§ **Exercise requirements**
Set the listing down unchanged, minus every embedded image.

Questions about figures and their features
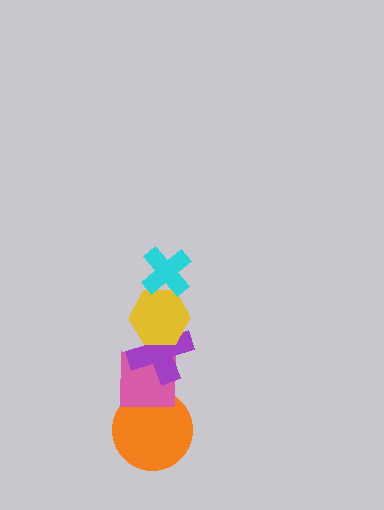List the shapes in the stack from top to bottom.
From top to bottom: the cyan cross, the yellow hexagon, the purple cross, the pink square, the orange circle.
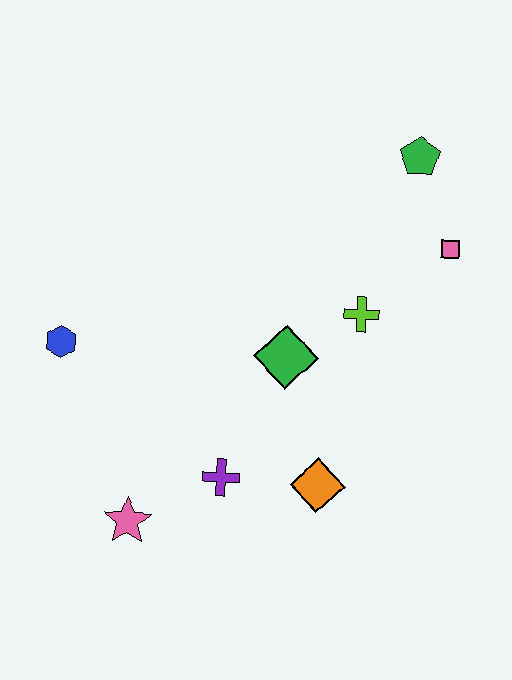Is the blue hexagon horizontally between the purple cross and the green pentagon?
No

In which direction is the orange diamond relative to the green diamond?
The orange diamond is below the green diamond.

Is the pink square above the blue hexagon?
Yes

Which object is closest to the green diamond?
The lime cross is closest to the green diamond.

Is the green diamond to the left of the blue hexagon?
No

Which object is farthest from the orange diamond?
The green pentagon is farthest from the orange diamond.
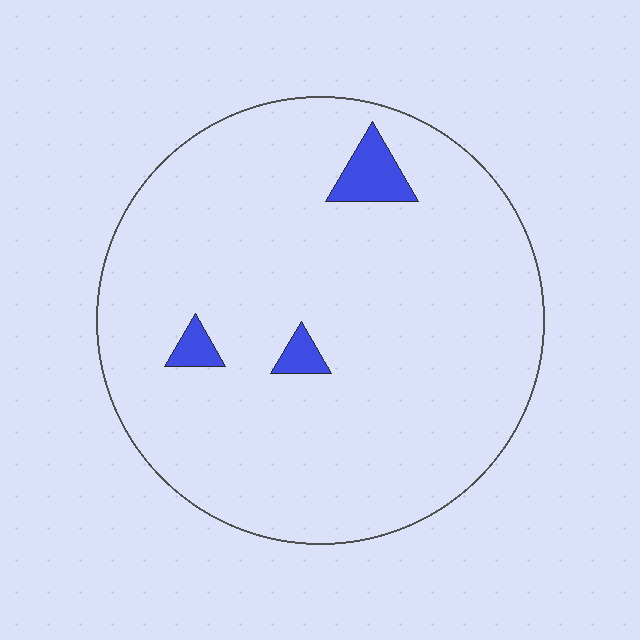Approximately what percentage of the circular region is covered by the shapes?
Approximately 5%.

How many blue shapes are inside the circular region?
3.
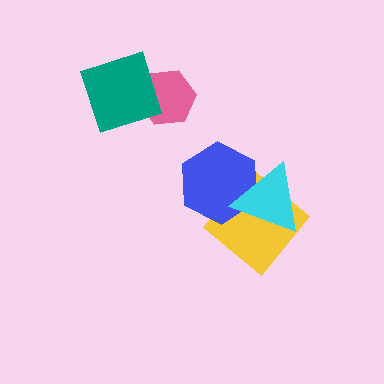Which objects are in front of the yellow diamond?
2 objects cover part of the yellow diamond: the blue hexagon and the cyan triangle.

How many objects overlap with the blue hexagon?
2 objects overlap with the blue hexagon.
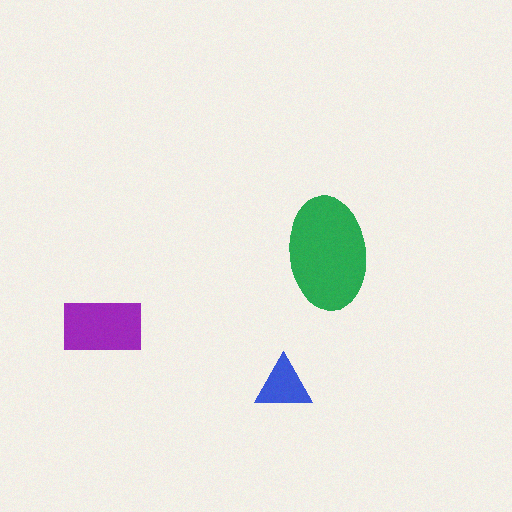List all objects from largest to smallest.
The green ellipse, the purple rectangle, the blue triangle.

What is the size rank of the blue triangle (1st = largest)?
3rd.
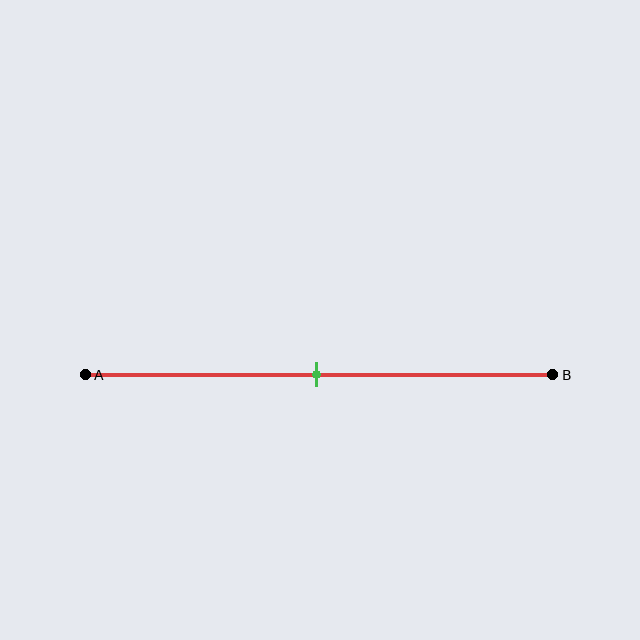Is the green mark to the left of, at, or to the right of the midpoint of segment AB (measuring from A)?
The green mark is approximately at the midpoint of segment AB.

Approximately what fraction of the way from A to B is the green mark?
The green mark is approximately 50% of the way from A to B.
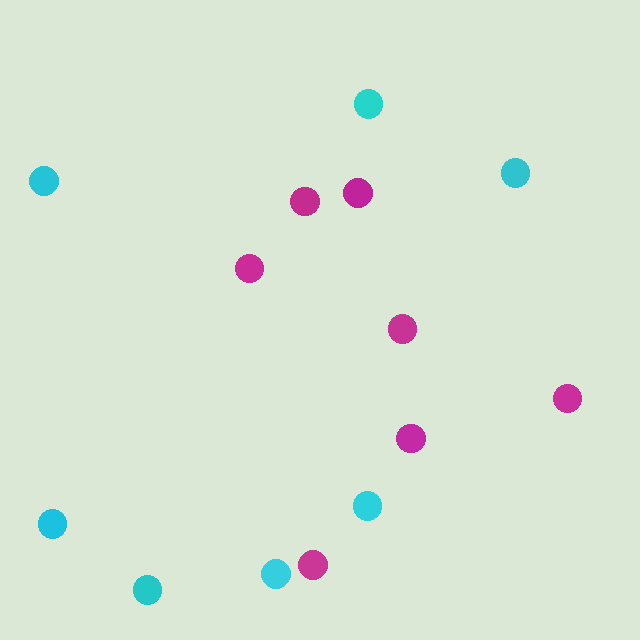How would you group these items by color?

§ **Solved problem**
List the shapes in the stack from top to bottom.
From top to bottom: the cyan cross, the yellow hexagon, the purple cross, the pink square, the orange circle.
Is the blue hexagon horizontally between the purple cross and the green pentagon?
No

In which direction is the orange diamond relative to the green diamond?
The orange diamond is below the green diamond.

Is the pink square above the blue hexagon?
Yes

Which object is closest to the green diamond?
The lime cross is closest to the green diamond.

Is the green diamond to the left of the blue hexagon?
No

Which object is farthest from the orange diamond?
The green pentagon is farthest from the orange diamond.
Approximately what percentage of the circular region is covered by the shapes?
Approximately 5%.

How many blue shapes are inside the circular region?
3.
Which objects are in front of the yellow diamond?
2 objects cover part of the yellow diamond: the blue hexagon and the cyan triangle.

How many objects overlap with the blue hexagon?
2 objects overlap with the blue hexagon.
List all objects from largest to smallest.
The green ellipse, the purple rectangle, the blue triangle.

What is the size rank of the blue triangle (1st = largest)?
3rd.
Is the green mark to the left of, at, or to the right of the midpoint of segment AB (measuring from A)?
The green mark is approximately at the midpoint of segment AB.

Approximately what fraction of the way from A to B is the green mark?
The green mark is approximately 50% of the way from A to B.
How would you group these items by color?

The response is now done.